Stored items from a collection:
▬▬▬▬▬▬
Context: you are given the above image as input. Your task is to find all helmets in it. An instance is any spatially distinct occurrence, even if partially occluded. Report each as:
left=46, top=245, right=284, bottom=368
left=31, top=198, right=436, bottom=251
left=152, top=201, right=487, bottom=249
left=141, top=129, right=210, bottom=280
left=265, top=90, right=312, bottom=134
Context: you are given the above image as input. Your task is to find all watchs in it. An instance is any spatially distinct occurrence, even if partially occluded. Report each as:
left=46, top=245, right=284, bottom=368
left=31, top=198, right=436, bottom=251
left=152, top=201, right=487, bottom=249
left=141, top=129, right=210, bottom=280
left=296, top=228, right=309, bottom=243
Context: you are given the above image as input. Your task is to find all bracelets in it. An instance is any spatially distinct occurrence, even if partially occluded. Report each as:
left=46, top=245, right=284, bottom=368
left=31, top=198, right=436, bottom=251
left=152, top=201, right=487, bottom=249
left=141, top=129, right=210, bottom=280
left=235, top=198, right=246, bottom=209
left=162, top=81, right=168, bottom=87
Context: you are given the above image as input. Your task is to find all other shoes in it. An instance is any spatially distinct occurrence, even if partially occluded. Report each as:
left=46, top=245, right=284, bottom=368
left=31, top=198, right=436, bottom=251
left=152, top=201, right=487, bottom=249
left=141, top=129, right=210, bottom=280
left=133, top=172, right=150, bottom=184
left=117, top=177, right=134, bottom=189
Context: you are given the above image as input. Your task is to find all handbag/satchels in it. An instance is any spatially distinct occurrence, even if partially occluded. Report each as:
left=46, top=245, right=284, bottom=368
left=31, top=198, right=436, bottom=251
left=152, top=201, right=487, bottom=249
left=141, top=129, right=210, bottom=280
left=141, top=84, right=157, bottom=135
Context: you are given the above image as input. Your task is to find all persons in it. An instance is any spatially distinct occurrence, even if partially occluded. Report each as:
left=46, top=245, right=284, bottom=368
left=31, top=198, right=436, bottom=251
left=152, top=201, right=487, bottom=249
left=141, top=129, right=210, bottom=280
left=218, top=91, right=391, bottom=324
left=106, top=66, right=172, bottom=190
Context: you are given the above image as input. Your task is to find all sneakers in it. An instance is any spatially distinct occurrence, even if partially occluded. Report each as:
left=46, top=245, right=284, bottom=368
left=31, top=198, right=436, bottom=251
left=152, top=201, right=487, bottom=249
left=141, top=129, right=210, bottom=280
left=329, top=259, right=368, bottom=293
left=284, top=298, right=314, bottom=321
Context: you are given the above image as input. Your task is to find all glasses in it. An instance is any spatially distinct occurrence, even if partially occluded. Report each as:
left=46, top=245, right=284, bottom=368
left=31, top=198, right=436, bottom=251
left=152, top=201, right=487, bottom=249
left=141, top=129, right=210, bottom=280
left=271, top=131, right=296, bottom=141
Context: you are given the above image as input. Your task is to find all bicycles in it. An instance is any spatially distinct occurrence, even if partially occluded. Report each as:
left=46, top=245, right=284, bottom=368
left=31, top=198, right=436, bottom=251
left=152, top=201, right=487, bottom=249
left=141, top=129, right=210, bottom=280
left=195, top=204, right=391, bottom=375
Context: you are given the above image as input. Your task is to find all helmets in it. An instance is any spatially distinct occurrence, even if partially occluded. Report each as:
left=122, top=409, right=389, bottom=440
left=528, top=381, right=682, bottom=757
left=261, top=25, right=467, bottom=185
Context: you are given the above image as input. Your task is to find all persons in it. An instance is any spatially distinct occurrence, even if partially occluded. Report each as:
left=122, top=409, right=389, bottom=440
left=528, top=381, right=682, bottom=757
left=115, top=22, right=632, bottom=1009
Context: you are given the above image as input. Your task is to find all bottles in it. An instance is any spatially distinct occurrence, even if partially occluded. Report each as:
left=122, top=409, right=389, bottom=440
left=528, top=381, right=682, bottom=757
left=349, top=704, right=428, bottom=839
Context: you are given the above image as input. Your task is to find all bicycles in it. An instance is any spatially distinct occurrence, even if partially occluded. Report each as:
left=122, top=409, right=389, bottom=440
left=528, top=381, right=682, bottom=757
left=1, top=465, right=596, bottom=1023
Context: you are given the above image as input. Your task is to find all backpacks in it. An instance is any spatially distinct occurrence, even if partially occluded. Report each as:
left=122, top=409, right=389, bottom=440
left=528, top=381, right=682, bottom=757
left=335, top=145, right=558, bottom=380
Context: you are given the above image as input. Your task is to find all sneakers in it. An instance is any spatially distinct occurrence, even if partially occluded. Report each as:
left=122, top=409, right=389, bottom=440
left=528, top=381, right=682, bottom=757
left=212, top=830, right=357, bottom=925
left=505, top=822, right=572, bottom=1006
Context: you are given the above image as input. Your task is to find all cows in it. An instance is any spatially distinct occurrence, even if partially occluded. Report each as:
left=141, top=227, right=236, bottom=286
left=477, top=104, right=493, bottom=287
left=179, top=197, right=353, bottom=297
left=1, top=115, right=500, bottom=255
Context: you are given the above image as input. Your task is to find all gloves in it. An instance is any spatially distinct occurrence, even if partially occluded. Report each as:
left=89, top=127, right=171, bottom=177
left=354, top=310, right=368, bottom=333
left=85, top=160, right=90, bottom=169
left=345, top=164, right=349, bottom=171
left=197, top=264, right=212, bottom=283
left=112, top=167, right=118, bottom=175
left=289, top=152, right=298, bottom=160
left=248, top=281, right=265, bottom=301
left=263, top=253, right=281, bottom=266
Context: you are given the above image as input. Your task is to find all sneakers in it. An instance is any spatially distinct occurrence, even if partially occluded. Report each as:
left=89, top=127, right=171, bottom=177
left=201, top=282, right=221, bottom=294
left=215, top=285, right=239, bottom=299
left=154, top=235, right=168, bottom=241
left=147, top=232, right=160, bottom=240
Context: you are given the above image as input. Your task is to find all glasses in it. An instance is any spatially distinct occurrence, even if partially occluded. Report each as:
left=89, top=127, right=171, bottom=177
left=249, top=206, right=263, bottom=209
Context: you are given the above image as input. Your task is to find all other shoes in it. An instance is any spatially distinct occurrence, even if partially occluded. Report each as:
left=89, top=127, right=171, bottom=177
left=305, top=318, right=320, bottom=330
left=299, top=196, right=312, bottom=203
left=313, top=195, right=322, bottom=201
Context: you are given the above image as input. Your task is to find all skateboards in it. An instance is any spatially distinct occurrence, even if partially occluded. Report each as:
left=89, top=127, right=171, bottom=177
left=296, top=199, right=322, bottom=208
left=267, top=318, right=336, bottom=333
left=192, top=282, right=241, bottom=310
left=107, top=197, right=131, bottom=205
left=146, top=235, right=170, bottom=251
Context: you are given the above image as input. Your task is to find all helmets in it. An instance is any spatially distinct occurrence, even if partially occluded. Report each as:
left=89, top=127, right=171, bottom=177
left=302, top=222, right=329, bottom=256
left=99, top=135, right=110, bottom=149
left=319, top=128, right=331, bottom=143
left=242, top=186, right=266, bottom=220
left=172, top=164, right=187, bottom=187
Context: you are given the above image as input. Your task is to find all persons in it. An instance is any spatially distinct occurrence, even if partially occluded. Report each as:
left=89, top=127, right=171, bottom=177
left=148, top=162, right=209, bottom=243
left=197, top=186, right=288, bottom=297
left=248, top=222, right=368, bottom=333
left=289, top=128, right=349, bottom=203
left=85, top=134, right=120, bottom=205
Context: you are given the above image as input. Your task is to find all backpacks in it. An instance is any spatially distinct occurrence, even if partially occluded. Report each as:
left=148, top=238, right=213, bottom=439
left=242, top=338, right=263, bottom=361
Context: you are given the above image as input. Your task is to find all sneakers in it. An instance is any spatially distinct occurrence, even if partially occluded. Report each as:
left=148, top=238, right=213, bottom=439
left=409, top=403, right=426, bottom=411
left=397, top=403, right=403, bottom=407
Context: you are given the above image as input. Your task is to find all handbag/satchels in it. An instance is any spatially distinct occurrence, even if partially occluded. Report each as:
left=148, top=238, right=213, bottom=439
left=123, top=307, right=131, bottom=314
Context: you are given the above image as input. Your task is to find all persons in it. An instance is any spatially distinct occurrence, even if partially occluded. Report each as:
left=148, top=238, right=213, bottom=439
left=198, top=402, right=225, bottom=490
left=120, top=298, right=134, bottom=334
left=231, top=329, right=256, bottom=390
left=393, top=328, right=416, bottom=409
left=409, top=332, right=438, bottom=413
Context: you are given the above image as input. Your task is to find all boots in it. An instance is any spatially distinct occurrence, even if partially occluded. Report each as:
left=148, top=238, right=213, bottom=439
▬▬▬▬▬▬
▶ WRITTEN TASK
Change "partially occluded" to "partly hidden" in the stretch of the data from the line containing "find all gloves" through the line containing "left=249, top=206, right=263, bottom=209". Return only those lines, with nothing else altered.

▶ PROBLEM SOLUTION
Context: you are given the above image as input. Your task is to find all gloves in it. An instance is any spatially distinct occurrence, even if partly hidden. Report each as:
left=89, top=127, right=171, bottom=177
left=354, top=310, right=368, bottom=333
left=85, top=160, right=90, bottom=169
left=345, top=164, right=349, bottom=171
left=197, top=264, right=212, bottom=283
left=112, top=167, right=118, bottom=175
left=289, top=152, right=298, bottom=160
left=248, top=281, right=265, bottom=301
left=263, top=253, right=281, bottom=266
Context: you are given the above image as input. Your task is to find all sneakers in it. An instance is any spatially distinct occurrence, even if partly hidden. Report each as:
left=89, top=127, right=171, bottom=177
left=201, top=282, right=221, bottom=294
left=215, top=285, right=239, bottom=299
left=154, top=235, right=168, bottom=241
left=147, top=232, right=160, bottom=240
Context: you are given the above image as input. Your task is to find all glasses in it. An instance is any spatially distinct occurrence, even if partly hidden. Report each as:
left=89, top=127, right=171, bottom=177
left=249, top=206, right=263, bottom=209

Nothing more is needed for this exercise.